**Instructions to follow:** Reproduce, exactly and in full, the lines from the one with "What is at row 2, column C?" through the one with "What is at row 1, column B?" in the data below; drop pictures.
[Data records start]
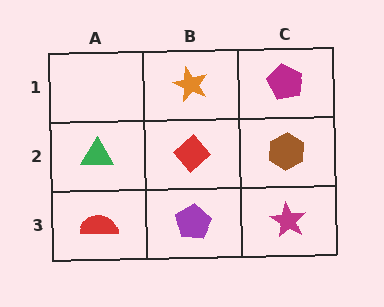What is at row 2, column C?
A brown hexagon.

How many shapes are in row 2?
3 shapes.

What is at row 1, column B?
[Data records end]
[Data records start]
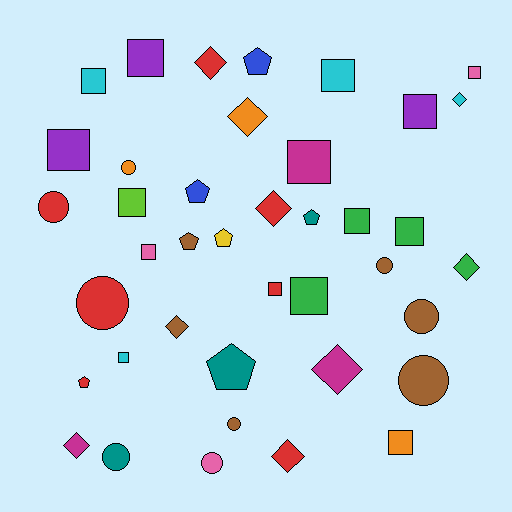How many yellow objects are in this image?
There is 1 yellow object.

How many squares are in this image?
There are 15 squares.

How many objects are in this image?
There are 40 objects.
[Data records end]
[Data records start]
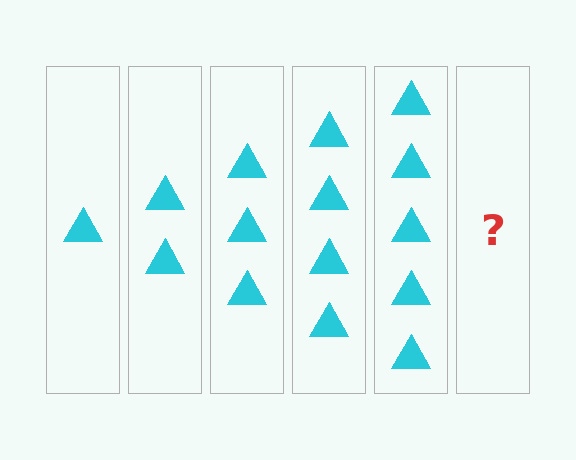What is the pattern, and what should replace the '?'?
[Data records end]
**Right answer:**
What is at row 2, column C?
A brown hexagon.

How many shapes are in row 2?
3 shapes.

What is at row 1, column B?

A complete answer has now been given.